(begin)

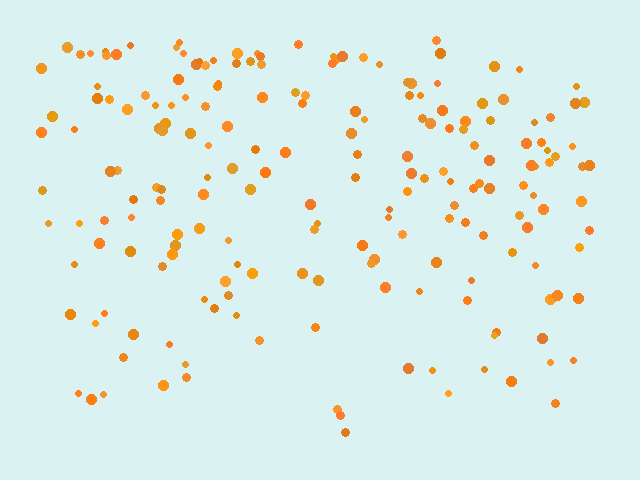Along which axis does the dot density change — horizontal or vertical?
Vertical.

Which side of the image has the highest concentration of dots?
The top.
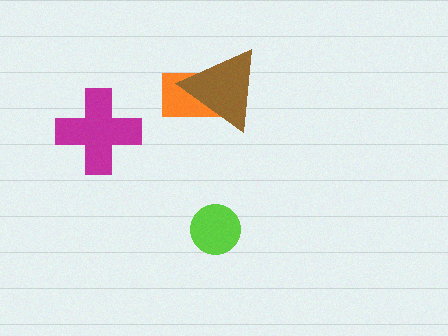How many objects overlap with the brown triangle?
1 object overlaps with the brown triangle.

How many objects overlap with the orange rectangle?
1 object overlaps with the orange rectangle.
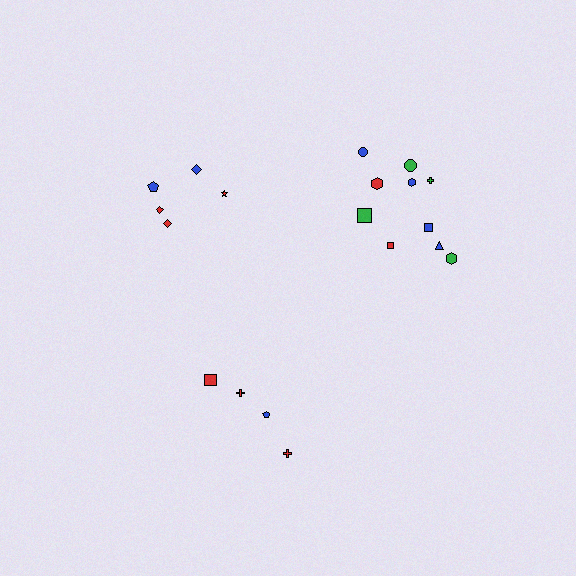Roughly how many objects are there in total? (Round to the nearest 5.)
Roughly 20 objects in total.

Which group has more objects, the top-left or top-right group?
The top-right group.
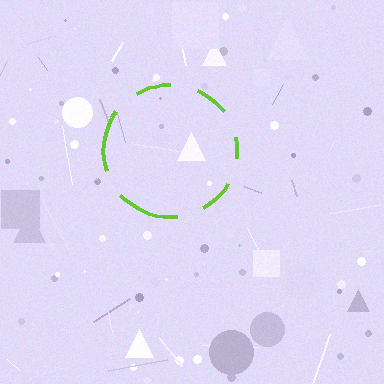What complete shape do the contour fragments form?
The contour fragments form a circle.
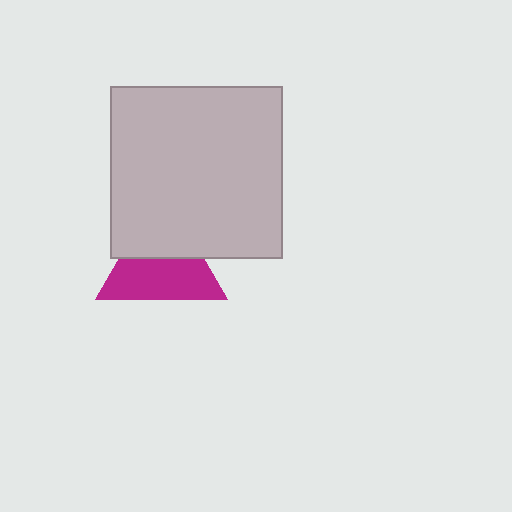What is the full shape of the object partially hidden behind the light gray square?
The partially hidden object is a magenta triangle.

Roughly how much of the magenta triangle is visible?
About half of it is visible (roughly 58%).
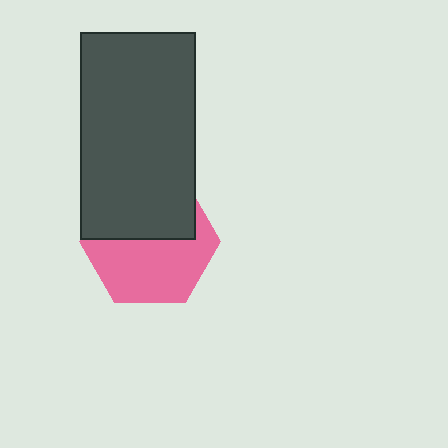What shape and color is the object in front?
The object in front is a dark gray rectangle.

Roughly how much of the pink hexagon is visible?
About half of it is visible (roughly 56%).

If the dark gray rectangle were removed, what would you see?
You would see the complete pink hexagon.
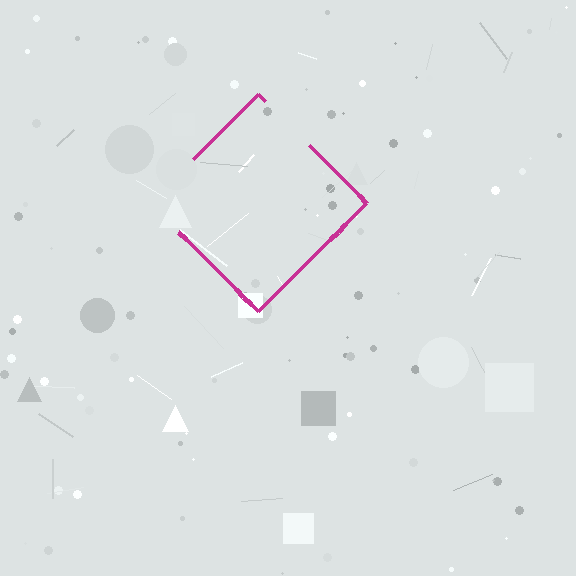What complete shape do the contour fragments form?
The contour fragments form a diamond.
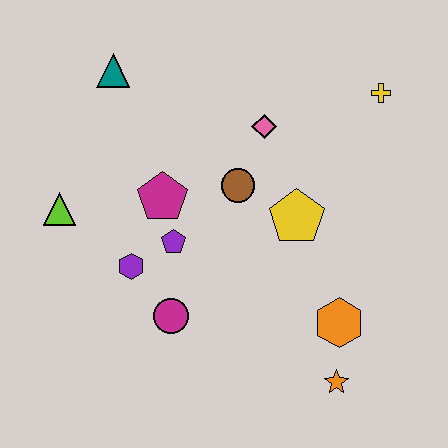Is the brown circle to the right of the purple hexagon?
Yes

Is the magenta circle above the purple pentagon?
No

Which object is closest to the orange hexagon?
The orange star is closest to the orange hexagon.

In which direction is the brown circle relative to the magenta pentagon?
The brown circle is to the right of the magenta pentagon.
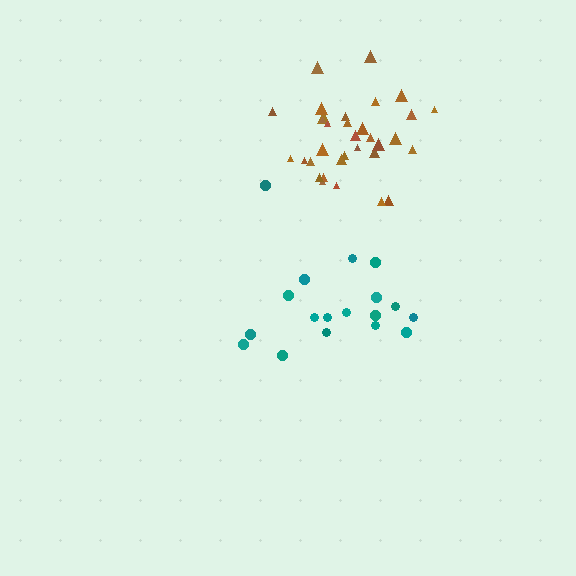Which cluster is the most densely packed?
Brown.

(end)
(begin)

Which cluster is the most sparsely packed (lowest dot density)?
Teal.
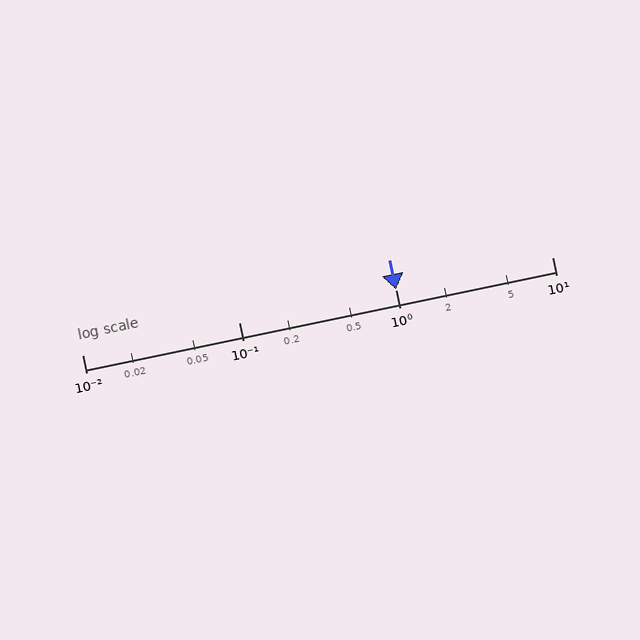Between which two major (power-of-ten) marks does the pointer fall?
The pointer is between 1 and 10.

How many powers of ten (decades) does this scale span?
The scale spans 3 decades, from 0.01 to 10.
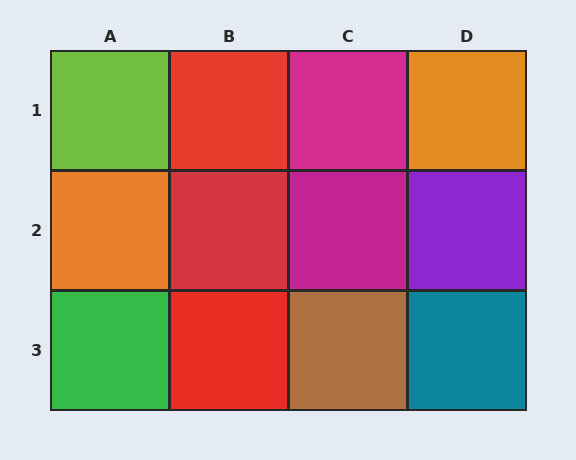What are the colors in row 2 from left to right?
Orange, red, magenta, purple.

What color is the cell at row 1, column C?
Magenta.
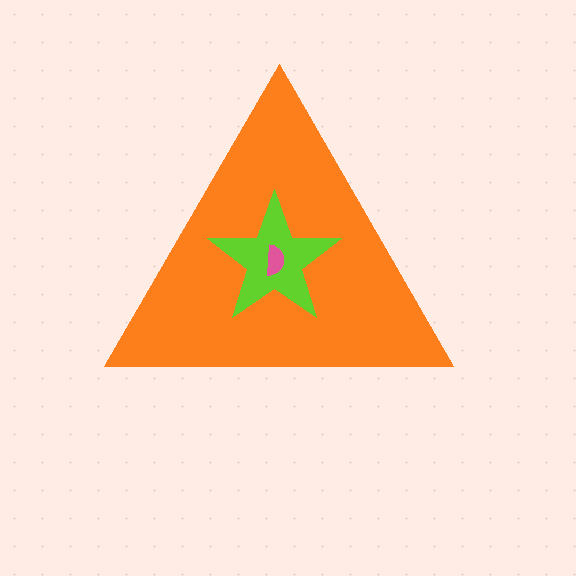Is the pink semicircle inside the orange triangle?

(end)

**What to do:** Skip the pictures. Set down only the lines from the one containing "Between which two" through the one containing "Is the pink", exactly as they appear, ends included.

**Task response:**
Between which two major (power-of-ten) marks does the pointer fall?
The pointer is between 1 and 10.

How many powers of ten (decades) does this scale span?
The scale spans 3 decades, from 0.01 to 10.
What are the colors in row 2 from left to right?
Orange, red, magenta, purple.

What color is the cell at row 1, column C?
Magenta.
Is the pink semicircle inside the orange triangle?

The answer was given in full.